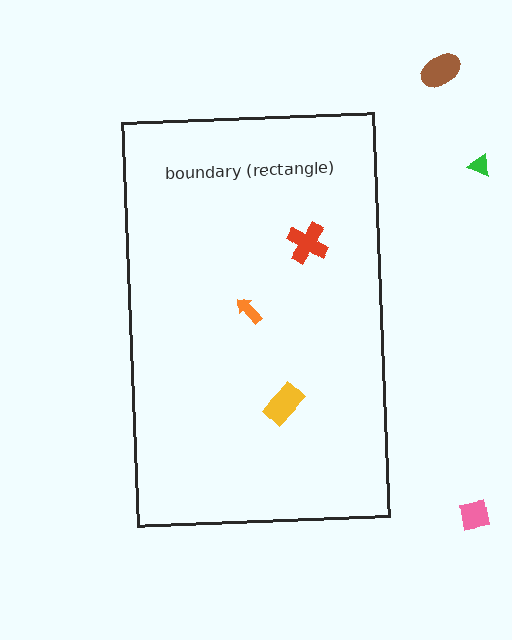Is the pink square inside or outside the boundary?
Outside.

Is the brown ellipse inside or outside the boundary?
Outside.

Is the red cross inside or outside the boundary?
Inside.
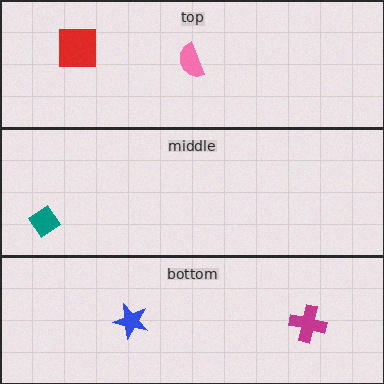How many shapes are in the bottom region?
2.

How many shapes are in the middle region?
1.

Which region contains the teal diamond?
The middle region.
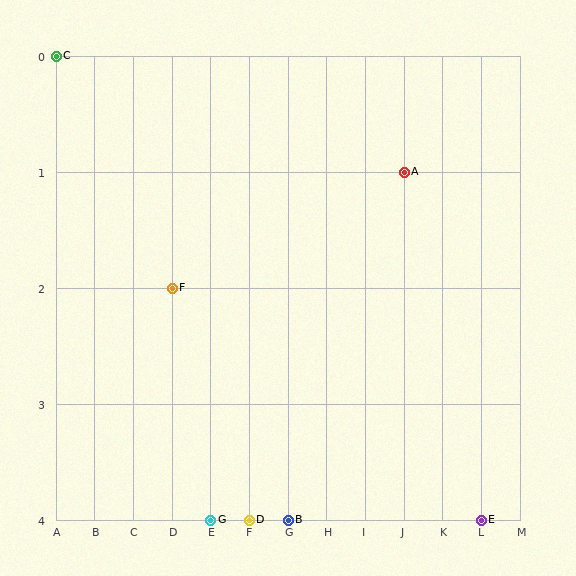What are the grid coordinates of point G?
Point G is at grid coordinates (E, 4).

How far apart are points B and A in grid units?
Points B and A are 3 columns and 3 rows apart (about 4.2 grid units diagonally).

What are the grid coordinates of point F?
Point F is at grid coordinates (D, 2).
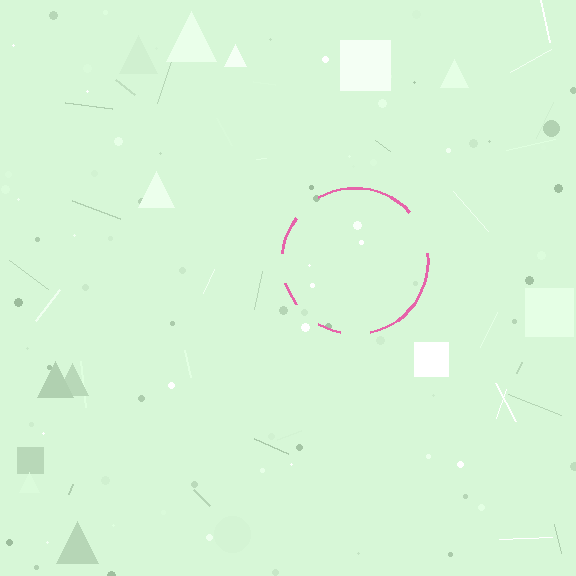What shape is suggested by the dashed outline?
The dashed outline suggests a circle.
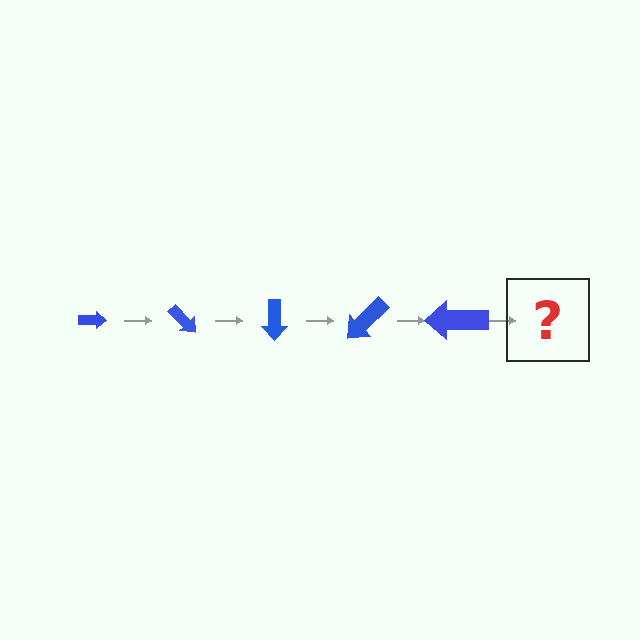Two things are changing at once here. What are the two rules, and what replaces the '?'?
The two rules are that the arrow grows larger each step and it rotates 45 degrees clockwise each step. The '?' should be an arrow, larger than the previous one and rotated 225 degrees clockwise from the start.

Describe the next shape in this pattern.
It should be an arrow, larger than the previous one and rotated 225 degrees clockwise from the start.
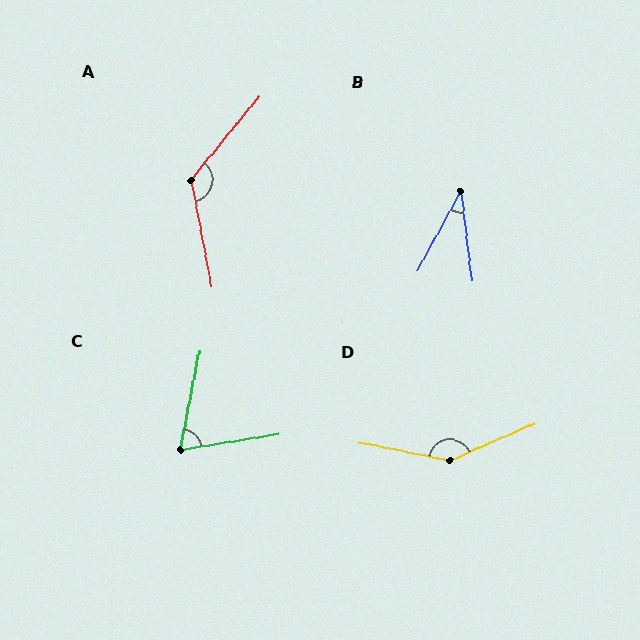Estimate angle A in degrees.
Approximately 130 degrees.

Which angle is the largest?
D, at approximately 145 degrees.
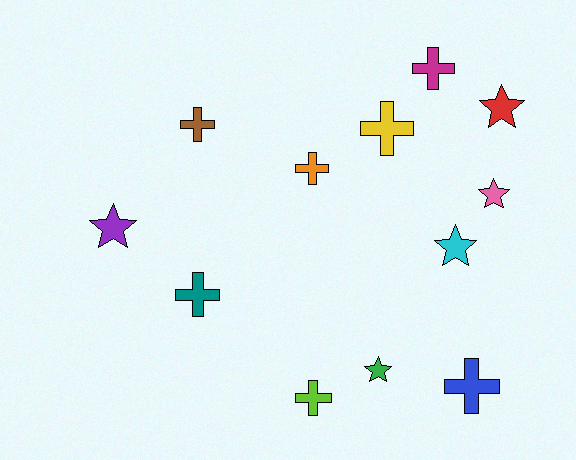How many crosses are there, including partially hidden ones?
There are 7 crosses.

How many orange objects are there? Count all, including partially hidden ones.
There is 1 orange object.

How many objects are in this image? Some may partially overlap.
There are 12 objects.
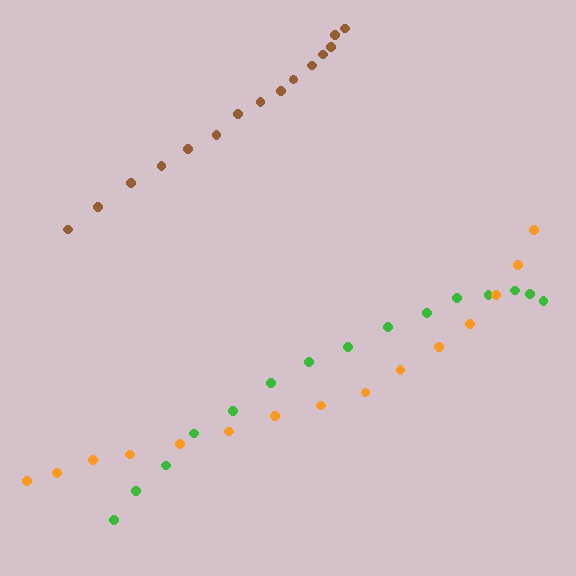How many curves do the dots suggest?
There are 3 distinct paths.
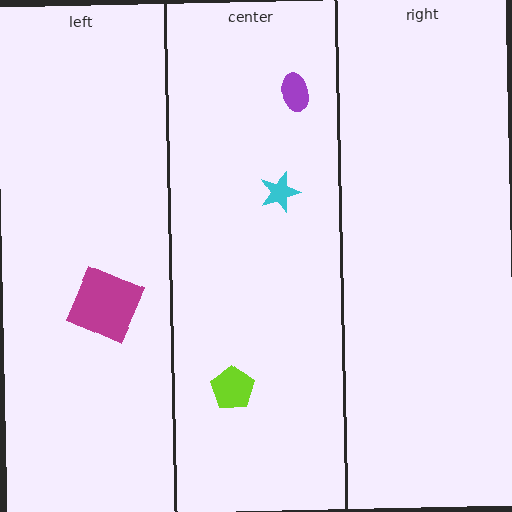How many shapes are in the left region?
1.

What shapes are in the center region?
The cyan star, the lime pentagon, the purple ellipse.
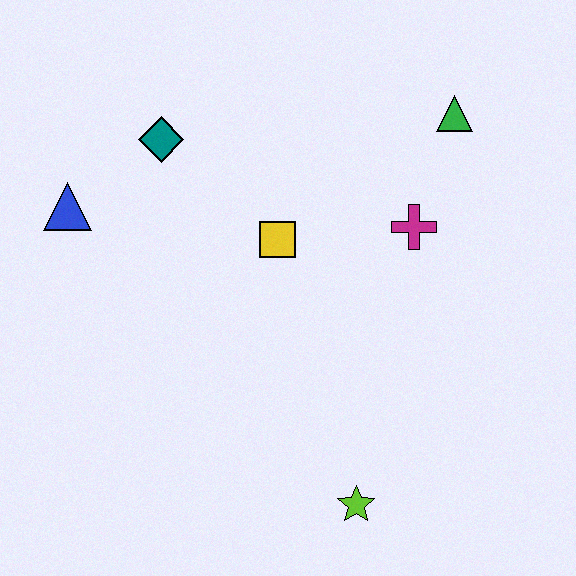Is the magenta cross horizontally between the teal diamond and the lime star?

# # #

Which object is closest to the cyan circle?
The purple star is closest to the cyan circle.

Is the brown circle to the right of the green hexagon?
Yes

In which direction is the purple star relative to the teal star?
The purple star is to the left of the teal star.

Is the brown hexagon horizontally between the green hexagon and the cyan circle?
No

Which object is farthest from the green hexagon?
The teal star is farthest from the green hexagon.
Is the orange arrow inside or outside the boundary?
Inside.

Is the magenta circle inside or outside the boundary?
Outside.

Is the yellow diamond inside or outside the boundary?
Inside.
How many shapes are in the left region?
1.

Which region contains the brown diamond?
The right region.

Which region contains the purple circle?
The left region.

# # #

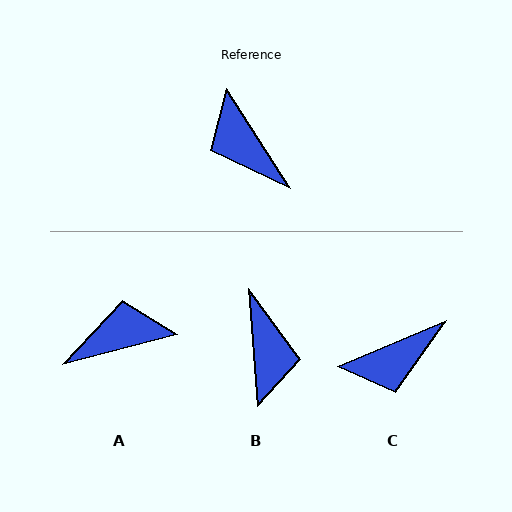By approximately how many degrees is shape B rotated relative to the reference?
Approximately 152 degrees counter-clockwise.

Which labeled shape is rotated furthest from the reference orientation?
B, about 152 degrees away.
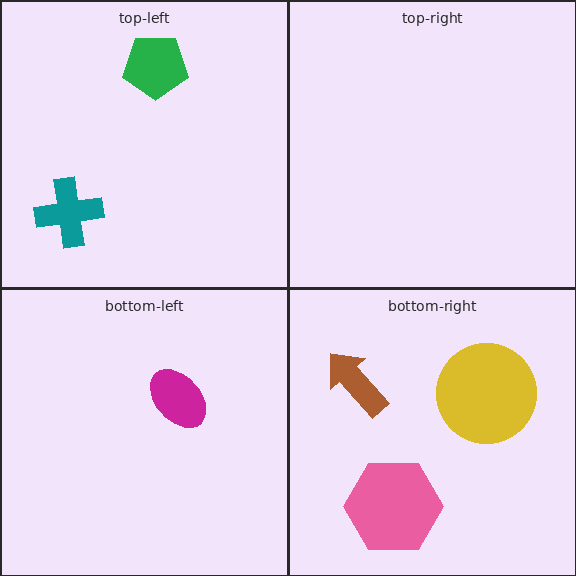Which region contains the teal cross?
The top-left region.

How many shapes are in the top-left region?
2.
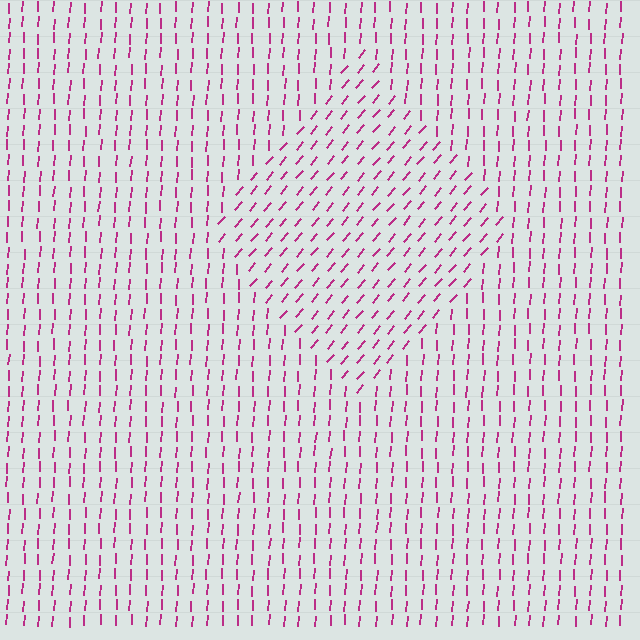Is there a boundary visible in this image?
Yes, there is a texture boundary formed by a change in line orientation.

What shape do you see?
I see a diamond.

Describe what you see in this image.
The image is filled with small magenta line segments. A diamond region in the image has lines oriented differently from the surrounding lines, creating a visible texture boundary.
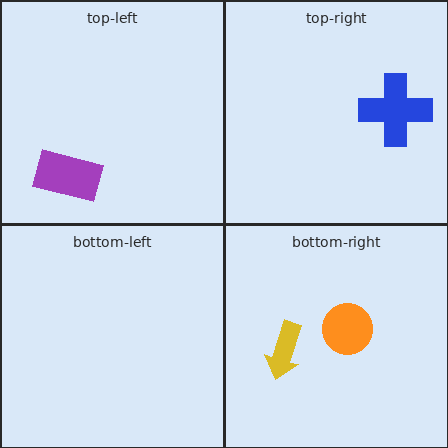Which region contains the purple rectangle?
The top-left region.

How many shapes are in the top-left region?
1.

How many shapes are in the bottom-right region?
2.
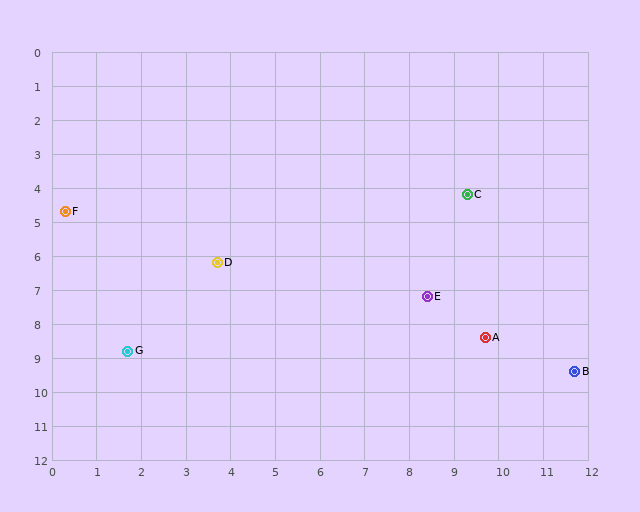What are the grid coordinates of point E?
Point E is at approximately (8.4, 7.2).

# # #

__The problem__
The lines to print start at the line containing "Is the pink" and end at the line containing "Is the magenta cross"; print them exactly, both ends included, and leave out every picture.

__Exercise response__
Is the pink square inside or outside the boundary?
Outside.

Is the brown ellipse inside or outside the boundary?
Outside.

Is the red cross inside or outside the boundary?
Inside.
How many shapes are in the bottom region?
2.

How many shapes are in the middle region?
1.

Which region contains the teal diamond?
The middle region.
What are the grid coordinates of point G?
Point G is at grid coordinates (E, 4).

How far apart are points B and A in grid units?
Points B and A are 3 columns and 3 rows apart (about 4.2 grid units diagonally).

What are the grid coordinates of point F?
Point F is at grid coordinates (D, 2).
What shape is suggested by the dashed outline?
The dashed outline suggests a circle.
Two things are changing at once here. What are the two rules, and what replaces the '?'?
The two rules are that the arrow grows larger each step and it rotates 45 degrees clockwise each step. The '?' should be an arrow, larger than the previous one and rotated 225 degrees clockwise from the start.

Describe the next shape in this pattern.
It should be an arrow, larger than the previous one and rotated 225 degrees clockwise from the start.
Estimate angle A in degrees.
Approximately 130 degrees.

Which angle is the largest?
D, at approximately 145 degrees.
How many crosses are there, including partially hidden ones?
There are 7 crosses.

How many orange objects are there? Count all, including partially hidden ones.
There is 1 orange object.

How many objects are in this image? Some may partially overlap.
There are 12 objects.
How many curves do the dots suggest?
There are 3 distinct paths.
How many shapes are in the left region?
1.

What shapes are in the center region?
The cyan star, the lime pentagon, the purple ellipse.
Is the magenta cross horizontally between the teal diamond and the lime star?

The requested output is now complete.